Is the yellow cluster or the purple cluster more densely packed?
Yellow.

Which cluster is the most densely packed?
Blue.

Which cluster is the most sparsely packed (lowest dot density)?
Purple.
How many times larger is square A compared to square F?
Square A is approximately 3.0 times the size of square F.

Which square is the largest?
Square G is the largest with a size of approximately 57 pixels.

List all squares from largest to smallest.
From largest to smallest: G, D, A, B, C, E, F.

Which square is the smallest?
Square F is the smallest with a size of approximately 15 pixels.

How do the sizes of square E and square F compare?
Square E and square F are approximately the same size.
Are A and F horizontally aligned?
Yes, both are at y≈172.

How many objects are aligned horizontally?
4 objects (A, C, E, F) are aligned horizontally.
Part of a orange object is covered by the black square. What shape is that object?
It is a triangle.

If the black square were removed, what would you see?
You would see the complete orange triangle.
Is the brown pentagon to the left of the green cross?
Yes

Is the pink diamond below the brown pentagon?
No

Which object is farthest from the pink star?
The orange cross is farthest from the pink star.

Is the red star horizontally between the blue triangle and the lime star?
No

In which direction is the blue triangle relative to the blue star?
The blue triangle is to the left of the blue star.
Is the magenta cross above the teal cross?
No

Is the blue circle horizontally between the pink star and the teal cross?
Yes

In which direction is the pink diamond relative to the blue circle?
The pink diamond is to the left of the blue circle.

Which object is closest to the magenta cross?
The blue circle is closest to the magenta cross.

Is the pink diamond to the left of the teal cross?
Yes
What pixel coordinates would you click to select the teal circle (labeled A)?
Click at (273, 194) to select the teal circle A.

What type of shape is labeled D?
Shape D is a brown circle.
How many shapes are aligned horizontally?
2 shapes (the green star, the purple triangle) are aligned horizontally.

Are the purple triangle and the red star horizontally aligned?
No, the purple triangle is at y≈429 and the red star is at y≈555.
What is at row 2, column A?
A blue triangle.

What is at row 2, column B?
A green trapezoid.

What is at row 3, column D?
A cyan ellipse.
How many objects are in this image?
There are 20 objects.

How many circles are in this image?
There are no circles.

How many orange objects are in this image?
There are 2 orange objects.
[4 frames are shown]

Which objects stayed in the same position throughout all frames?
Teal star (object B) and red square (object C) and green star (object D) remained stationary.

* [EXERCISE AIM]
Retype all of the data shown above, word for word.

* [ANSWER TO THIS TASK]
Is the yellow cluster or the purple cluster more densely packed?
Yellow.

Which cluster is the most densely packed?
Blue.

Which cluster is the most sparsely packed (lowest dot density)?
Purple.
How many times larger is square A compared to square F?
Square A is approximately 3.0 times the size of square F.

Which square is the largest?
Square G is the largest with a size of approximately 57 pixels.

List all squares from largest to smallest.
From largest to smallest: G, D, A, B, C, E, F.

Which square is the smallest?
Square F is the smallest with a size of approximately 15 pixels.

How do the sizes of square E and square F compare?
Square E and square F are approximately the same size.
Are A and F horizontally aligned?
Yes, both are at y≈172.

How many objects are aligned horizontally?
4 objects (A, C, E, F) are aligned horizontally.
Part of a orange object is covered by the black square. What shape is that object?
It is a triangle.

If the black square were removed, what would you see?
You would see the complete orange triangle.
Is the brown pentagon to the left of the green cross?
Yes

Is the pink diamond below the brown pentagon?
No

Which object is farthest from the pink star?
The orange cross is farthest from the pink star.

Is the red star horizontally between the blue triangle and the lime star?
No

In which direction is the blue triangle relative to the blue star?
The blue triangle is to the left of the blue star.
Is the magenta cross above the teal cross?
No

Is the blue circle horizontally between the pink star and the teal cross?
Yes

In which direction is the pink diamond relative to the blue circle?
The pink diamond is to the left of the blue circle.

Which object is closest to the magenta cross?
The blue circle is closest to the magenta cross.

Is the pink diamond to the left of the teal cross?
Yes
What pixel coordinates would you click to select the teal circle (labeled A)?
Click at (273, 194) to select the teal circle A.

What type of shape is labeled D?
Shape D is a brown circle.
How many shapes are aligned horizontally?
2 shapes (the green star, the purple triangle) are aligned horizontally.

Are the purple triangle and the red star horizontally aligned?
No, the purple triangle is at y≈429 and the red star is at y≈555.
What is at row 2, column A?
A blue triangle.

What is at row 2, column B?
A green trapezoid.

What is at row 3, column D?
A cyan ellipse.
How many objects are in this image?
There are 20 objects.

How many circles are in this image?
There are no circles.

How many orange objects are in this image?
There are 2 orange objects.
[4 frames are shown]

Which objects stayed in the same position throughout all frames?
Teal star (object B) and red square (object C) and green star (object D) remained stationary.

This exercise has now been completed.